*EXERCISE BRIEF*.
Below are records to transcribe exactly, without their pictures.

*RECORDS TO PROCESS*.

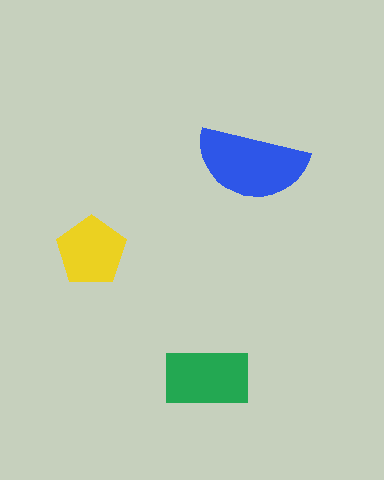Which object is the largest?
The blue semicircle.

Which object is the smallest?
The yellow pentagon.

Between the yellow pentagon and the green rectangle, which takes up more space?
The green rectangle.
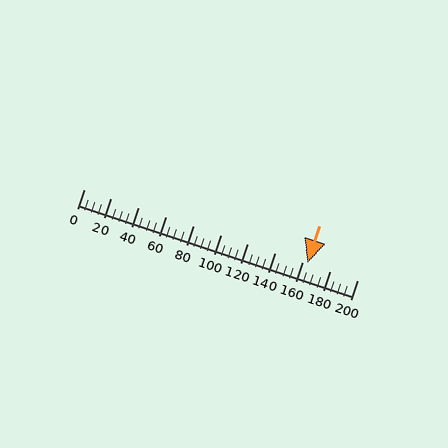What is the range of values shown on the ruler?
The ruler shows values from 0 to 200.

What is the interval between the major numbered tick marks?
The major tick marks are spaced 20 units apart.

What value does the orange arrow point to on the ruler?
The orange arrow points to approximately 164.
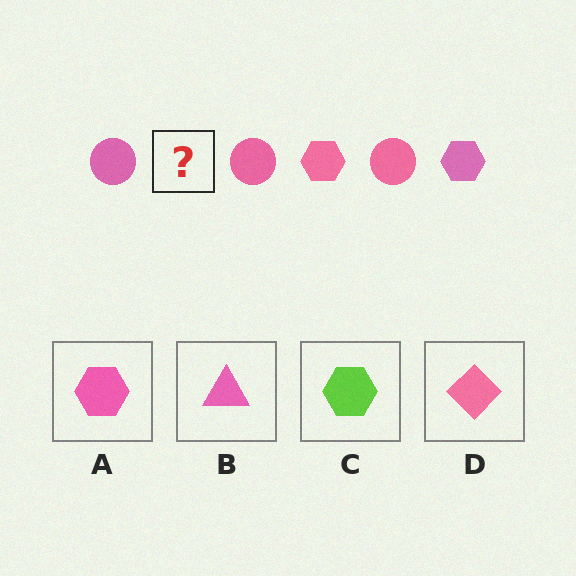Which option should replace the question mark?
Option A.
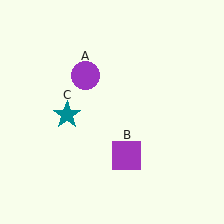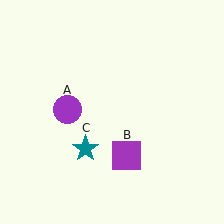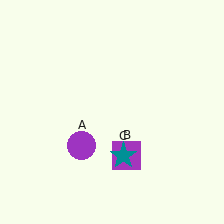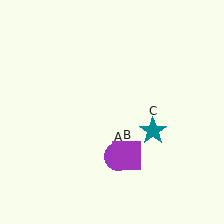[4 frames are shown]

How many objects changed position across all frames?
2 objects changed position: purple circle (object A), teal star (object C).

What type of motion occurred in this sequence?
The purple circle (object A), teal star (object C) rotated counterclockwise around the center of the scene.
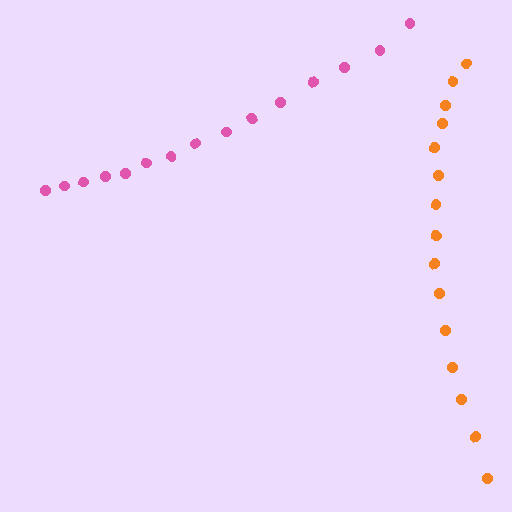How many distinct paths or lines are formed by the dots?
There are 2 distinct paths.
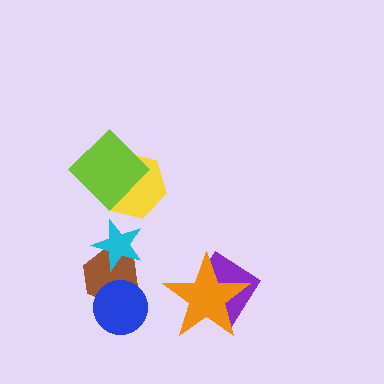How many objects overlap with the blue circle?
1 object overlaps with the blue circle.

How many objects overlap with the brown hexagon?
2 objects overlap with the brown hexagon.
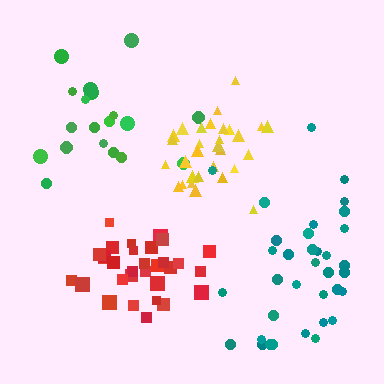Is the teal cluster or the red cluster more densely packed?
Red.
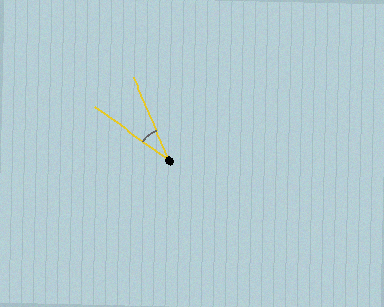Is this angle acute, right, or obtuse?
It is acute.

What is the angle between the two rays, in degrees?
Approximately 31 degrees.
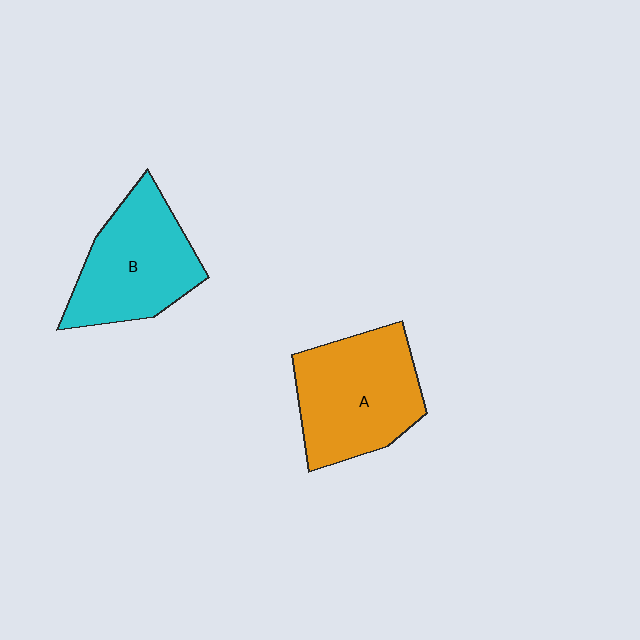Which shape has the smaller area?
Shape B (cyan).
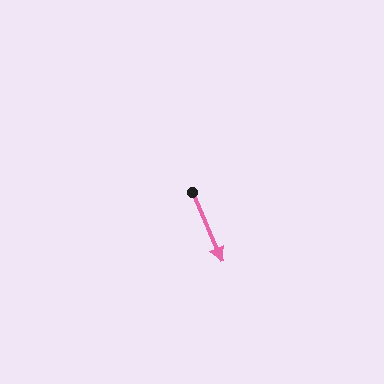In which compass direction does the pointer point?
Southeast.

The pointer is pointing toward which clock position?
Roughly 5 o'clock.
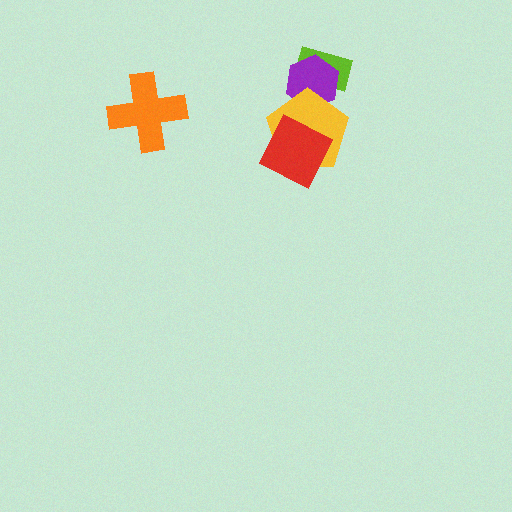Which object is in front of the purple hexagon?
The yellow pentagon is in front of the purple hexagon.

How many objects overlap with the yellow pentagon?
2 objects overlap with the yellow pentagon.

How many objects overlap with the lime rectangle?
1 object overlaps with the lime rectangle.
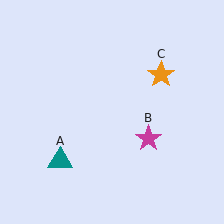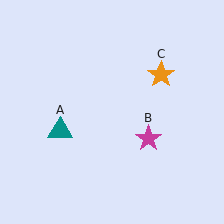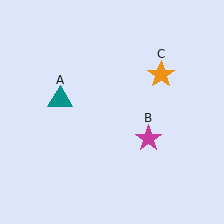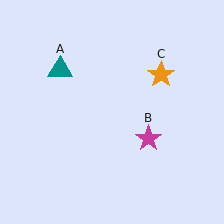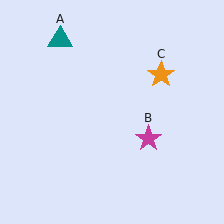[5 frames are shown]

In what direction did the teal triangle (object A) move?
The teal triangle (object A) moved up.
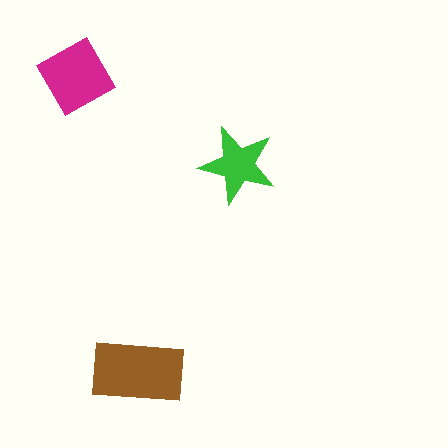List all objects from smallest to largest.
The green star, the magenta square, the brown rectangle.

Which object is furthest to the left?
The magenta square is leftmost.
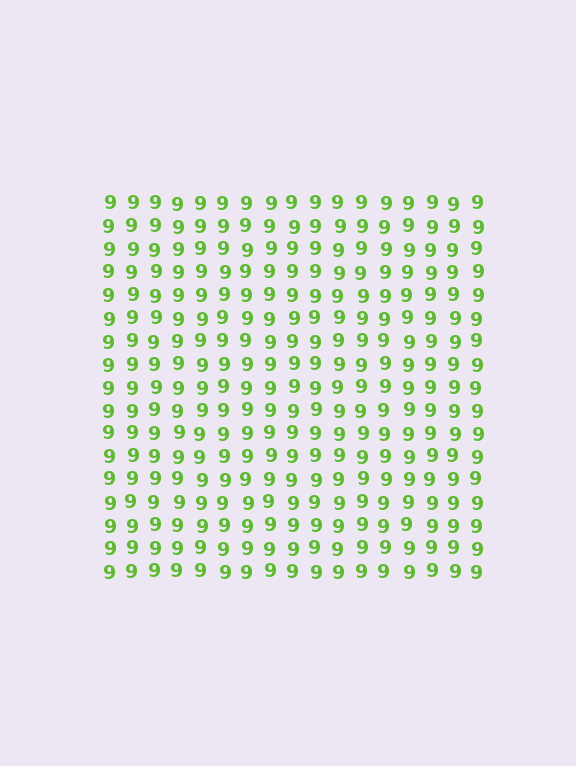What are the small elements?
The small elements are digit 9's.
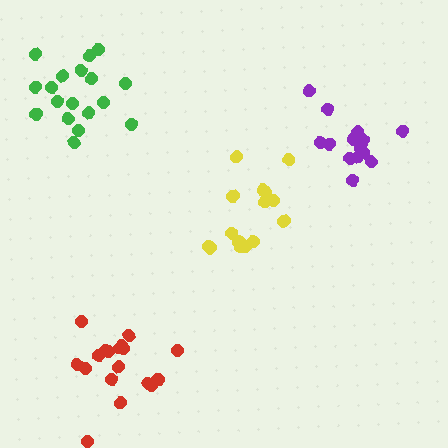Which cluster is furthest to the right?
The purple cluster is rightmost.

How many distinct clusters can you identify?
There are 4 distinct clusters.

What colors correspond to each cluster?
The clusters are colored: purple, green, yellow, red.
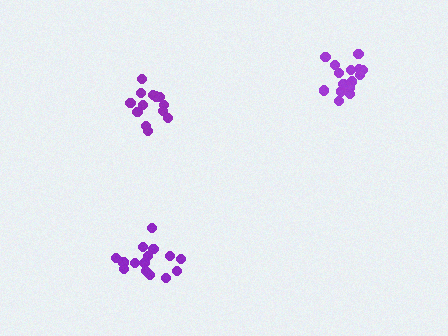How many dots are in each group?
Group 1: 15 dots, Group 2: 14 dots, Group 3: 15 dots (44 total).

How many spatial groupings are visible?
There are 3 spatial groupings.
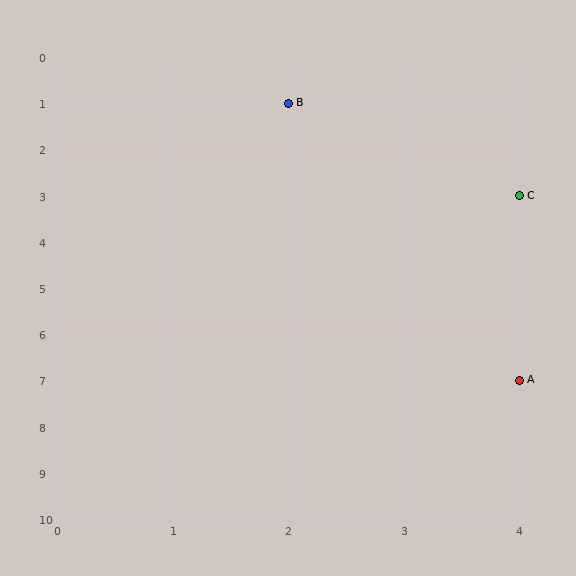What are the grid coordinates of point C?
Point C is at grid coordinates (4, 3).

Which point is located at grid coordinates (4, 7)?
Point A is at (4, 7).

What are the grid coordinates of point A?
Point A is at grid coordinates (4, 7).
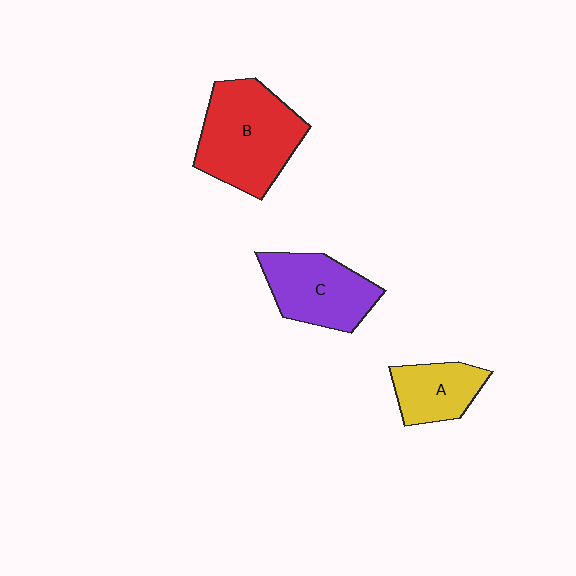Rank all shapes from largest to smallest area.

*WRITTEN ANSWER*.
Which object is the largest?
The blue semicircle.

Which object is the smallest?
The yellow pentagon.

Between the yellow pentagon and the green rectangle, which takes up more space?
The green rectangle.
What is the range of values shown on the ruler?
The ruler shows values from 0 to 200.

What is the interval between the major numbered tick marks?
The major tick marks are spaced 20 units apart.

What value does the orange arrow point to on the ruler?
The orange arrow points to approximately 164.
Which option should replace the question mark?
Option A.
[4 frames are shown]

How many objects changed position across all frames?
2 objects changed position: purple circle (object A), teal star (object C).

What type of motion occurred in this sequence?
The purple circle (object A), teal star (object C) rotated counterclockwise around the center of the scene.
How many distinct paths or lines are formed by the dots?
There are 2 distinct paths.
How many objects overlap with the blue circle?
1 object overlaps with the blue circle.

How many objects overlap with the brown hexagon?
2 objects overlap with the brown hexagon.
Is the teal cluster or the red cluster more densely packed?
Red.
Is this angle acute, right, or obtuse?
It is acute.

What is the angle between the two rays, in degrees?
Approximately 31 degrees.
Which shape has the smaller area?
Shape B (cyan).
In which compass direction does the pointer point?
Southeast.

The pointer is pointing toward which clock position?
Roughly 5 o'clock.
Which object is in front of the purple hexagon?
The yellow pentagon is in front of the purple hexagon.

How many objects overlap with the yellow pentagon?
2 objects overlap with the yellow pentagon.

How many objects overlap with the lime rectangle?
1 object overlaps with the lime rectangle.
[5 frames are shown]

In what direction did the teal triangle (object A) move?
The teal triangle (object A) moved up.
List all objects from smallest to largest.
The green star, the magenta square, the brown rectangle.

Which object is furthest to the left?
The magenta square is leftmost.
What are the small elements?
The small elements are digit 9's.
Which cluster is furthest to the right?
The purple cluster is rightmost.

How many distinct clusters can you identify?
There are 4 distinct clusters.

What colors correspond to each cluster?
The clusters are colored: purple, green, yellow, red.
How many dots are in each group?
Group 1: 15 dots, Group 2: 14 dots, Group 3: 15 dots (44 total).

How many spatial groupings are visible?
There are 3 spatial groupings.
What are the grid coordinates of point C?
Point C is at grid coordinates (4, 3).

Which point is located at grid coordinates (4, 7)?
Point A is at (4, 7).

What are the grid coordinates of point A?
Point A is at grid coordinates (4, 7).
Rank all shapes from largest to smallest area.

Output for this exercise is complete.